-- start RECORDED DATA --

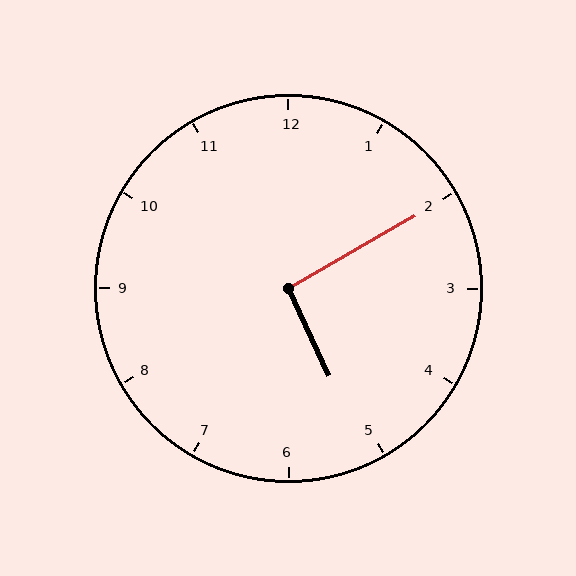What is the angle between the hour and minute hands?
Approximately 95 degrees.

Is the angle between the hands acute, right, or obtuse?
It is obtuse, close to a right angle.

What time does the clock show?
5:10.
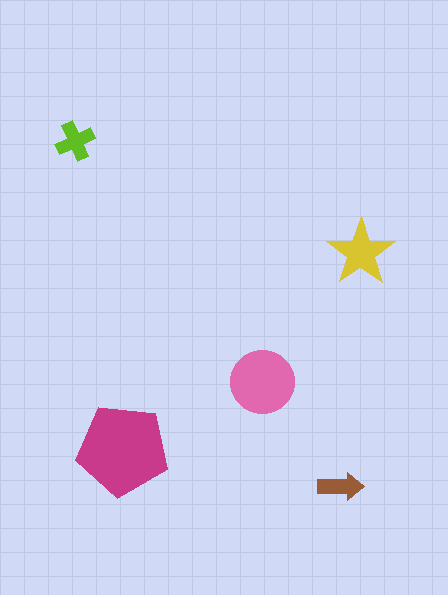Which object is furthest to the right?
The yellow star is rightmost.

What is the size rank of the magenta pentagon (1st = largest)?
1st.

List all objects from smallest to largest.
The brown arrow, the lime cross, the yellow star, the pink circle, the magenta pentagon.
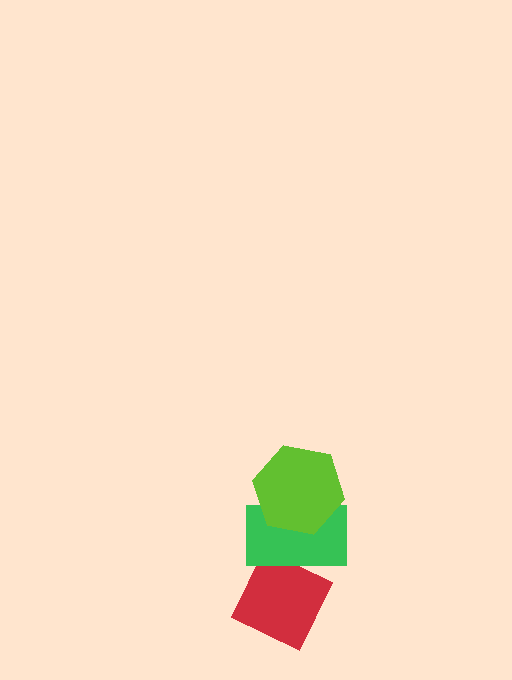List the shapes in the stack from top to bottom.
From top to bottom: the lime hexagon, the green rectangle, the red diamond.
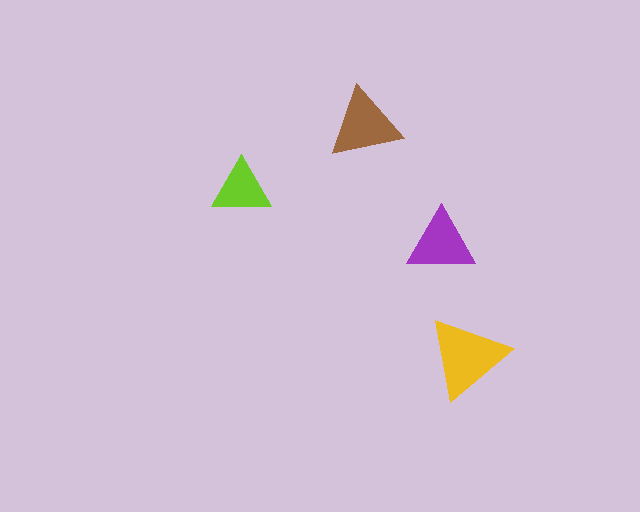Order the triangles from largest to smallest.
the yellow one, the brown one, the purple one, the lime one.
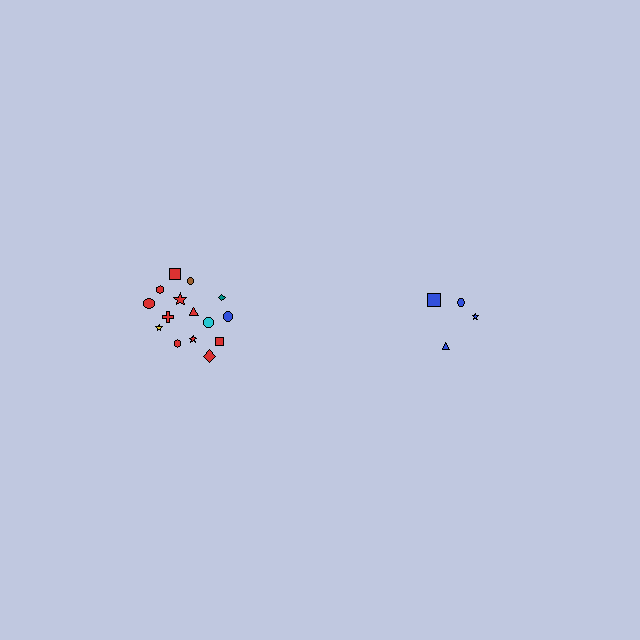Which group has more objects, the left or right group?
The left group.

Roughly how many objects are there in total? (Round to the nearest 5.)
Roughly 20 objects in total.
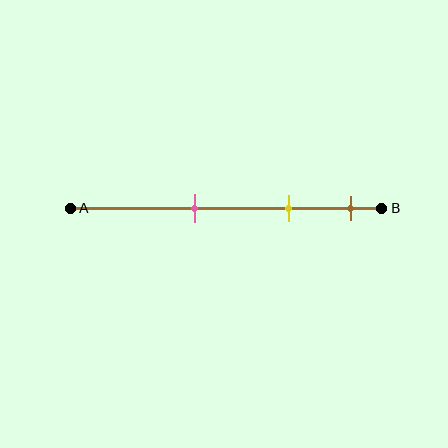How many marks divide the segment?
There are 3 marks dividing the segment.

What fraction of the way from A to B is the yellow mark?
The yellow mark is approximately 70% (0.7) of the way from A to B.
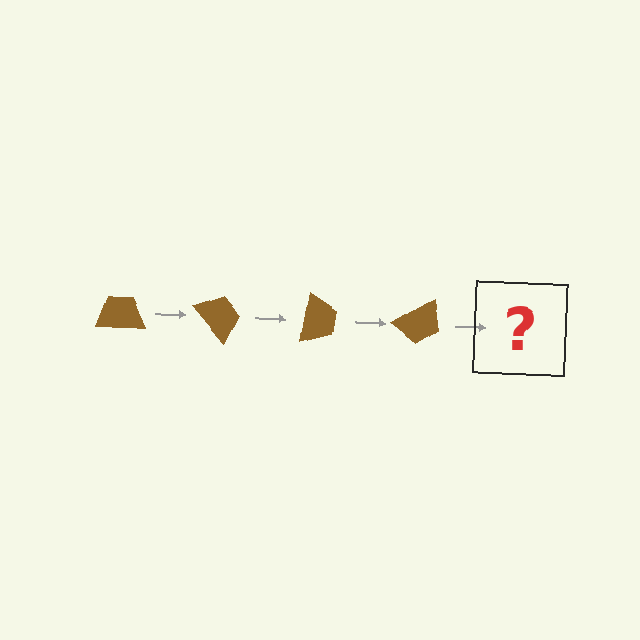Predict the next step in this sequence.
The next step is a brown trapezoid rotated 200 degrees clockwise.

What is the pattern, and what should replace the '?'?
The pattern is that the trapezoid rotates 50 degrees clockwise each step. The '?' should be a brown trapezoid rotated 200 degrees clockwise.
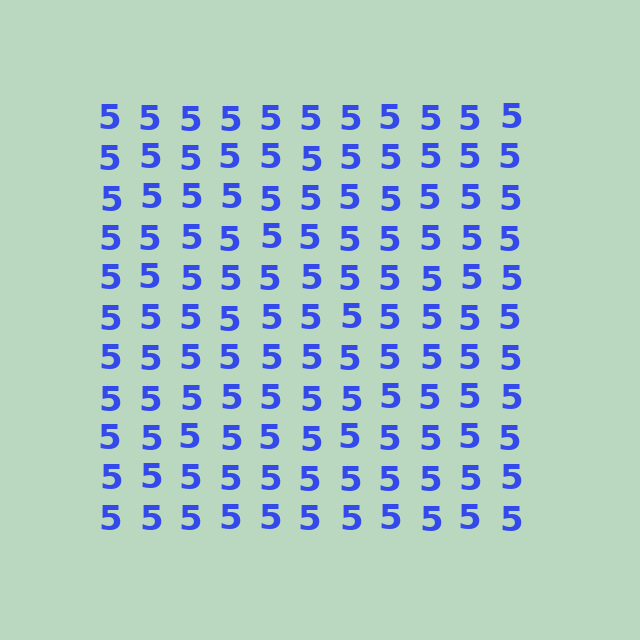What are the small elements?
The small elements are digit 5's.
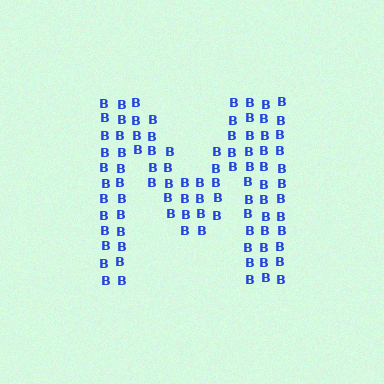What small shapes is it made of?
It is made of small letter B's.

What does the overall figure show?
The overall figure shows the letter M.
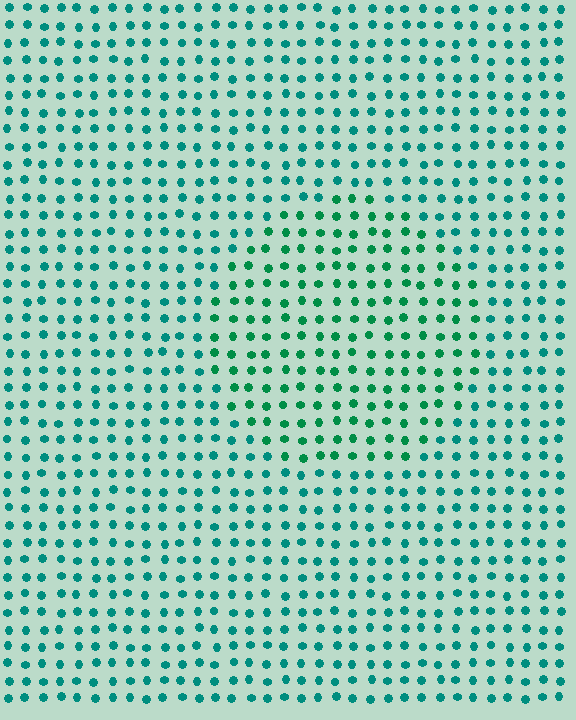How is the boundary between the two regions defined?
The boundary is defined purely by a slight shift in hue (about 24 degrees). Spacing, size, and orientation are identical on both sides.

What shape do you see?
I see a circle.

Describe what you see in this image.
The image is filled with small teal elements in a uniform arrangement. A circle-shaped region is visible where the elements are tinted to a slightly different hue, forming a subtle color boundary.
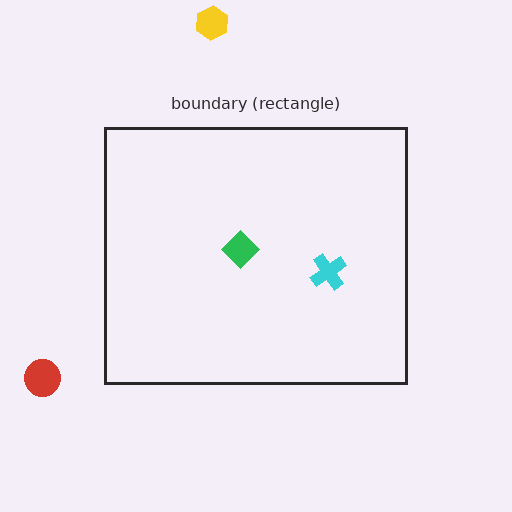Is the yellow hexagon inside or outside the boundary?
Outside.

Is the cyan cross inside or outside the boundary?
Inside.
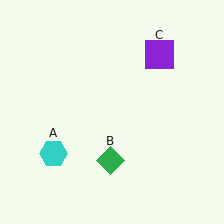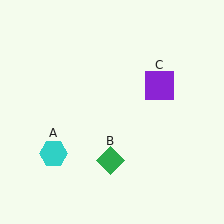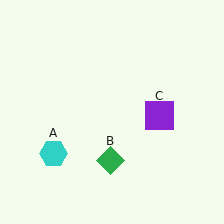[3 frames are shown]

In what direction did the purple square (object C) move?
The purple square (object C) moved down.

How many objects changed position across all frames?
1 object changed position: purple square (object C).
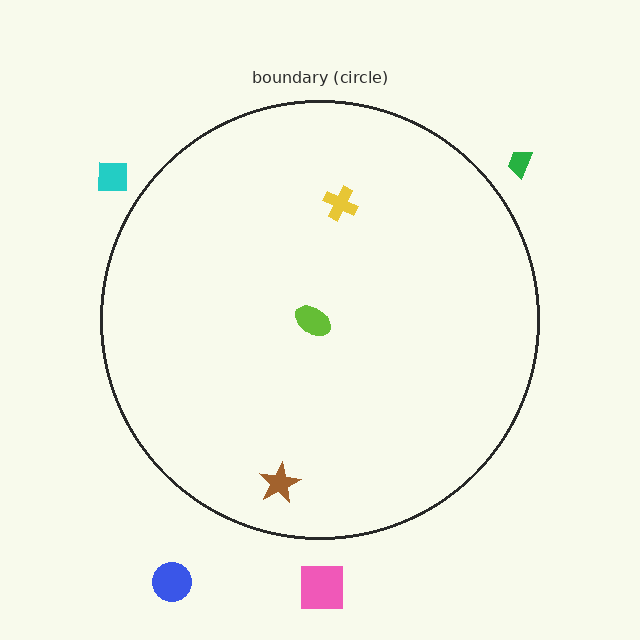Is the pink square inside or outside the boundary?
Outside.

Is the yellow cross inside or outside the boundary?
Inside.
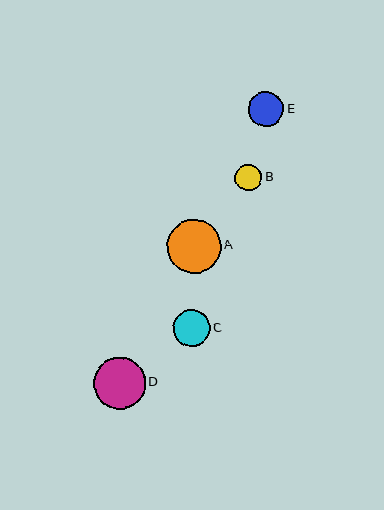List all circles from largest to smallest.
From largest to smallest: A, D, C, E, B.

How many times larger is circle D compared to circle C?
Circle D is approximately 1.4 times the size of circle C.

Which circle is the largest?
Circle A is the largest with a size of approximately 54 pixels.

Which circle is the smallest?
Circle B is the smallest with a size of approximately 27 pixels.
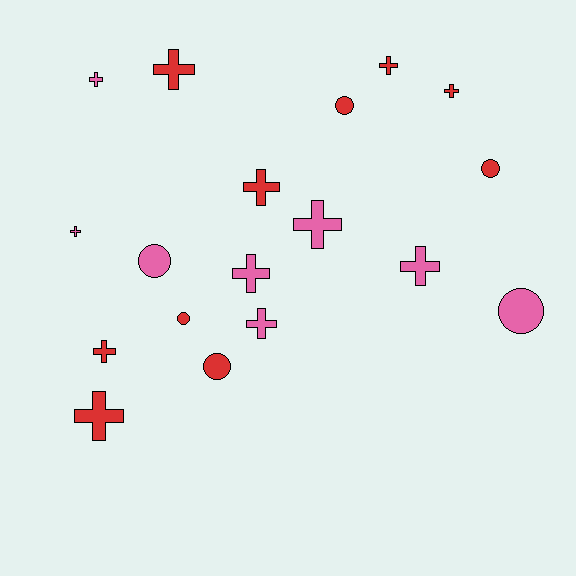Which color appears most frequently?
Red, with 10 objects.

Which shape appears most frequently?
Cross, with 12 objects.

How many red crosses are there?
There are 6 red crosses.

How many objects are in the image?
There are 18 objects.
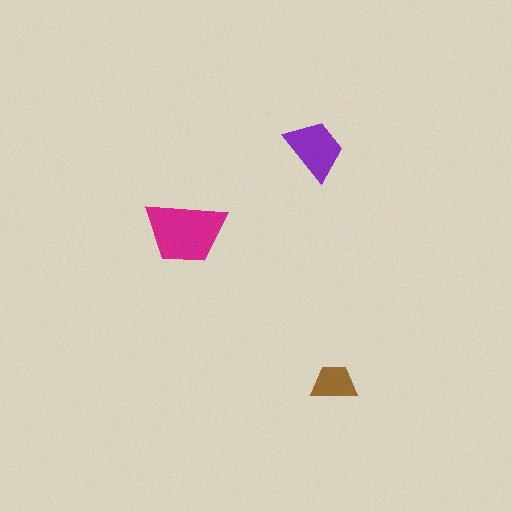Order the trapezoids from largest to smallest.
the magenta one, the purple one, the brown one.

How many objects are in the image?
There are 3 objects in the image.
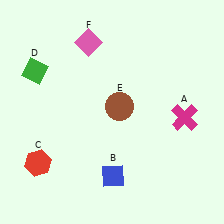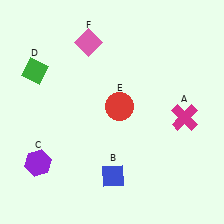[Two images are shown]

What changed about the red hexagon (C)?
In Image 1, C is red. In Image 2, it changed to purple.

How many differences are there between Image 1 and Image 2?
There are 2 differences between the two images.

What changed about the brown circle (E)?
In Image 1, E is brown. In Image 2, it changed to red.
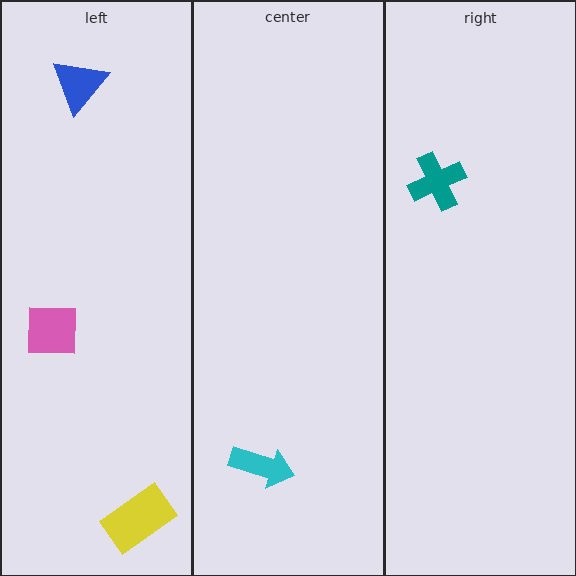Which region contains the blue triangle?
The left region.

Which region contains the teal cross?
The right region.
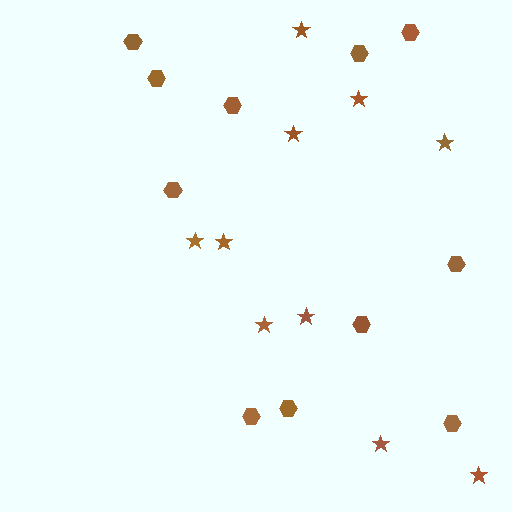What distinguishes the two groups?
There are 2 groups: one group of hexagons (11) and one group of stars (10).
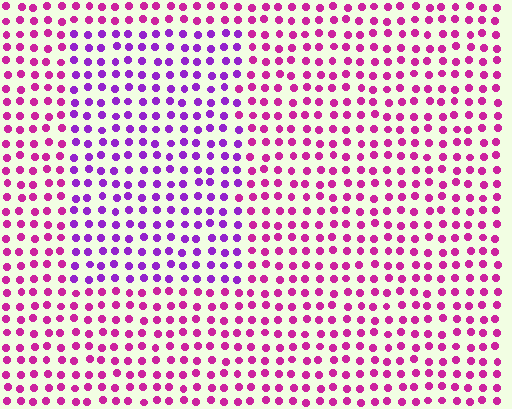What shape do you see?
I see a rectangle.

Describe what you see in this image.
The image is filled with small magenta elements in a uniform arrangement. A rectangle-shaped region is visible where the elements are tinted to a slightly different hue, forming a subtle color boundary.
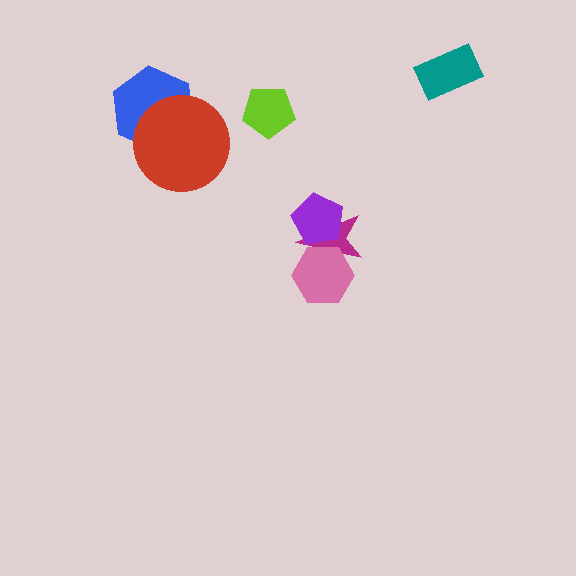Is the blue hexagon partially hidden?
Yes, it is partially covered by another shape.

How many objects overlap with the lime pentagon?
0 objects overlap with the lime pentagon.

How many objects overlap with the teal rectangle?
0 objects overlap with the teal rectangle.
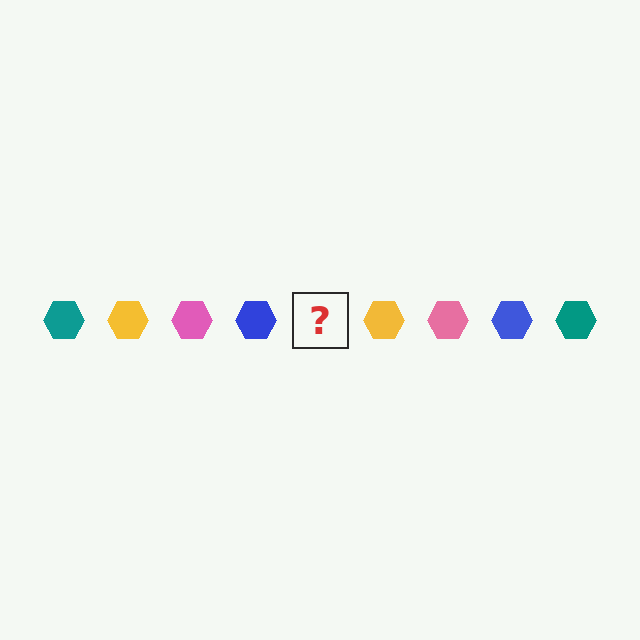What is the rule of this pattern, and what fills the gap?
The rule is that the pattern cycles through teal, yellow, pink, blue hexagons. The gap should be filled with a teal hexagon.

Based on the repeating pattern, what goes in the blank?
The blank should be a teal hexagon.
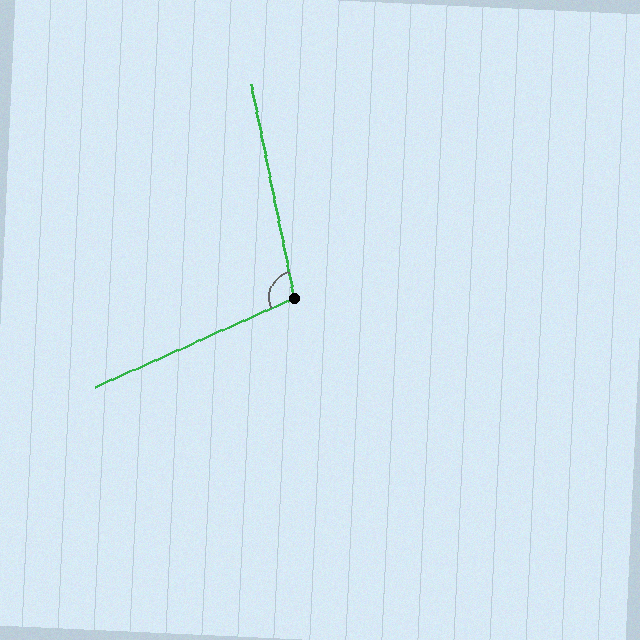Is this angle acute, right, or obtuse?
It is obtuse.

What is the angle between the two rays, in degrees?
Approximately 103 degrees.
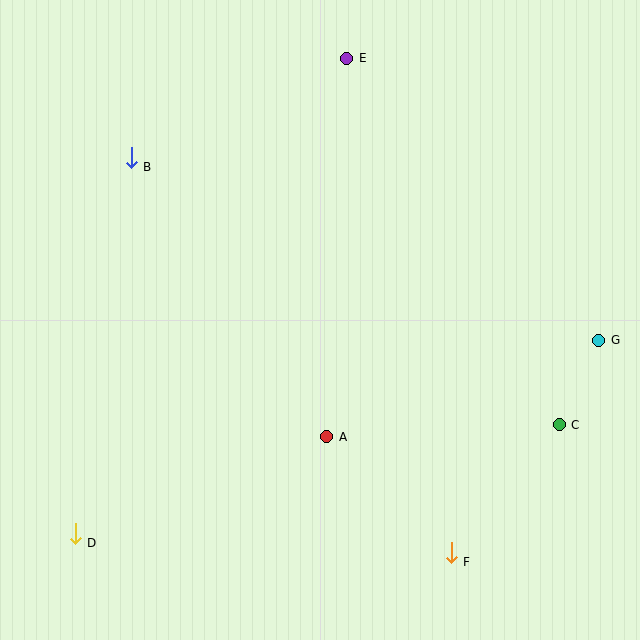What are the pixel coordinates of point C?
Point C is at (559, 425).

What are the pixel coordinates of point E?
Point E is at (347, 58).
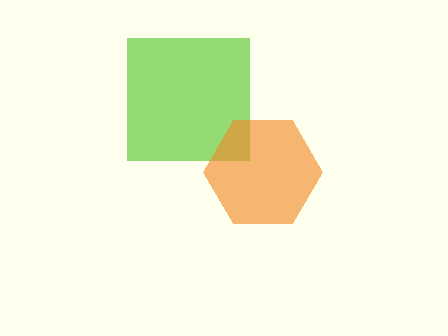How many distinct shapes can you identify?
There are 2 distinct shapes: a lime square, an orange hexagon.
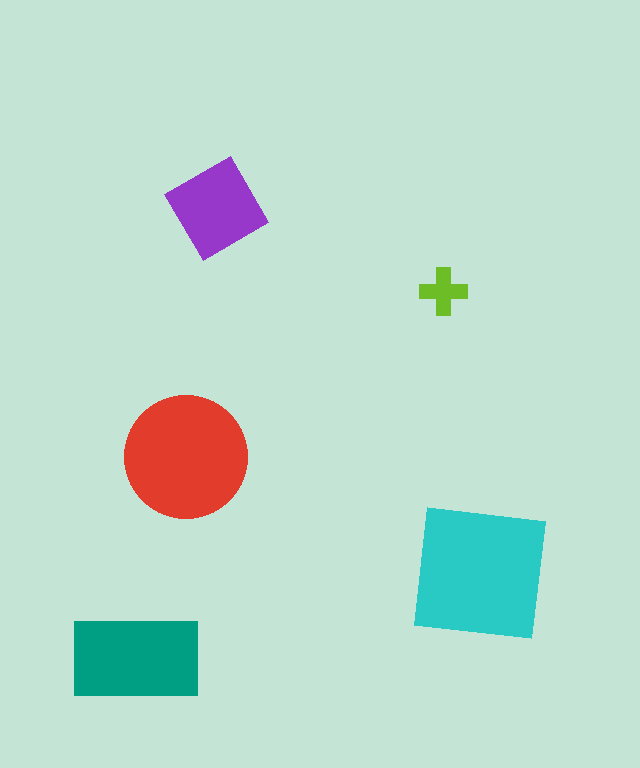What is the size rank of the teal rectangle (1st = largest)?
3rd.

-- end RECORDED DATA --

CHALLENGE → Only the lines from the one containing "What is the size rank of the teal" through the end of the listing are to be quoted, exactly and with both ends included; pictures are left out.

ANSWER TO THIS EXERCISE →
What is the size rank of the teal rectangle (1st = largest)?
3rd.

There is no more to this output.